(Exercise data):
* Begin *

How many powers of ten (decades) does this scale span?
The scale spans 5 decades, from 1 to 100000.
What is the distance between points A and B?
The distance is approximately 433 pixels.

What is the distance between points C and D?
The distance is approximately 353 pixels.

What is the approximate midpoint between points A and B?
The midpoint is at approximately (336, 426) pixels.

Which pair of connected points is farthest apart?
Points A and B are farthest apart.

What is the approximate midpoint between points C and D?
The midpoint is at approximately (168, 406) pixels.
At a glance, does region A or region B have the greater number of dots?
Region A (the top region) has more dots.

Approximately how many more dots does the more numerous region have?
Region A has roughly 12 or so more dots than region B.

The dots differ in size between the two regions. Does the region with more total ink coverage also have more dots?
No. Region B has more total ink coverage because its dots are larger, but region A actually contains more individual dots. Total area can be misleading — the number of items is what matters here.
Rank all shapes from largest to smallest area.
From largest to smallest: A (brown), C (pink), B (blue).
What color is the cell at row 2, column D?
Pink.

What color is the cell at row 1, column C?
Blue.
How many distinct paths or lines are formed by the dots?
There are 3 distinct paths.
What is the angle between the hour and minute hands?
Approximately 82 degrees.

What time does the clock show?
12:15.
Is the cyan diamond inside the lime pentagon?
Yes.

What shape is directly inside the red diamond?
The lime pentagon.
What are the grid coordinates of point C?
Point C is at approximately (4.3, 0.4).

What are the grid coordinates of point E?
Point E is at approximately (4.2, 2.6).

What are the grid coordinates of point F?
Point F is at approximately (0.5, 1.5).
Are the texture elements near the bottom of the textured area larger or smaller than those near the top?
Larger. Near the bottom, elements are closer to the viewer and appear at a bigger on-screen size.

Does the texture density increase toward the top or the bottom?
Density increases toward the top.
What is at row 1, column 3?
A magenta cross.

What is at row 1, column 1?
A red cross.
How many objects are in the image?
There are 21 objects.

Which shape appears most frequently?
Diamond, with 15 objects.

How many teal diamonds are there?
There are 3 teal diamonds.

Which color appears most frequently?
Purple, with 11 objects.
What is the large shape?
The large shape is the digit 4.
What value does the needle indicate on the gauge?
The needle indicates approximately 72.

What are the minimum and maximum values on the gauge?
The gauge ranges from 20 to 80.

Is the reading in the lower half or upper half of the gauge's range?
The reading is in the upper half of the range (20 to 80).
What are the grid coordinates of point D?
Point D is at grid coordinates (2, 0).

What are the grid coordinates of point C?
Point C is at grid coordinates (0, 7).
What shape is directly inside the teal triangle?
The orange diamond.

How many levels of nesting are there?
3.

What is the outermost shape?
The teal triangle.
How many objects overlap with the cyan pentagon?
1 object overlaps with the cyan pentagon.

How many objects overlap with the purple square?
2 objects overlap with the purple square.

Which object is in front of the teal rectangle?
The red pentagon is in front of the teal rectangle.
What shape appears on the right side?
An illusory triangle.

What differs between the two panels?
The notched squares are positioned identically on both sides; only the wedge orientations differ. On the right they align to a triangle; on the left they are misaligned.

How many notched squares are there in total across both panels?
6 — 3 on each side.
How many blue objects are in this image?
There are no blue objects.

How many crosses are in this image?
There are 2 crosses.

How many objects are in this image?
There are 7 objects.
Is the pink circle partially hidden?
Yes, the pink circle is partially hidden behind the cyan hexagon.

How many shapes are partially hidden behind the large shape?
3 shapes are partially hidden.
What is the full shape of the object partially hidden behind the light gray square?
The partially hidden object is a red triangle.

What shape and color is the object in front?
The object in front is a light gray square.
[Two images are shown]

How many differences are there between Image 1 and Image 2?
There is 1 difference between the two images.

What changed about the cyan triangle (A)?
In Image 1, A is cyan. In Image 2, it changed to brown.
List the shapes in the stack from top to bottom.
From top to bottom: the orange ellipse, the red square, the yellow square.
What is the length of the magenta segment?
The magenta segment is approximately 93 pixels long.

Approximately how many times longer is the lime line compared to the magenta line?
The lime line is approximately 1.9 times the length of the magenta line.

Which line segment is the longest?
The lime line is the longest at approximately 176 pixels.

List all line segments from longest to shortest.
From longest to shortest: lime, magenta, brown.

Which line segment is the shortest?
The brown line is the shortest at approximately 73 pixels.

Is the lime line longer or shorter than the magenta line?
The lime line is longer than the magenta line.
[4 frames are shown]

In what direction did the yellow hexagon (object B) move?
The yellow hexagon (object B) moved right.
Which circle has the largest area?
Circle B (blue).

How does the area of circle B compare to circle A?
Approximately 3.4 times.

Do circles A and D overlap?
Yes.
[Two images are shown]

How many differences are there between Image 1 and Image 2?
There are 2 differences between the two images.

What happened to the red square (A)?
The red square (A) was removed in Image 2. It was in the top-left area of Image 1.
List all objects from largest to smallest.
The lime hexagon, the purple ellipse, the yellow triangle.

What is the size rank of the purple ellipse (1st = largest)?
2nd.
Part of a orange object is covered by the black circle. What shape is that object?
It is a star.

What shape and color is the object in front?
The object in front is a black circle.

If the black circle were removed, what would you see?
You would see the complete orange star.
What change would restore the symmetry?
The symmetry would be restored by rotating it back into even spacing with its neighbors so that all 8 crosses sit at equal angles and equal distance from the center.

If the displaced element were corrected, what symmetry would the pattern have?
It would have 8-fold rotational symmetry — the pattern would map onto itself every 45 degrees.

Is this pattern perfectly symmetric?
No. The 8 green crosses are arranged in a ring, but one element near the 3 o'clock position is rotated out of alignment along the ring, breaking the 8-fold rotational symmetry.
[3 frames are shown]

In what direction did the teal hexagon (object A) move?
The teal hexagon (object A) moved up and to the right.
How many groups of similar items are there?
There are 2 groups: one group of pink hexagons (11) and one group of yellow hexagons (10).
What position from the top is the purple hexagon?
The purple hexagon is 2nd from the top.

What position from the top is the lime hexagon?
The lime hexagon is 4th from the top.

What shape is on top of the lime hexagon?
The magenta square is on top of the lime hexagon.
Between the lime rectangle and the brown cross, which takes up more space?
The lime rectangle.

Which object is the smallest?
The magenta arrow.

* End *

(Required task): Look over the records above and copy each line that includes the string "frames".

(Exercise response):
[4 frames are shown]
[3 frames are shown]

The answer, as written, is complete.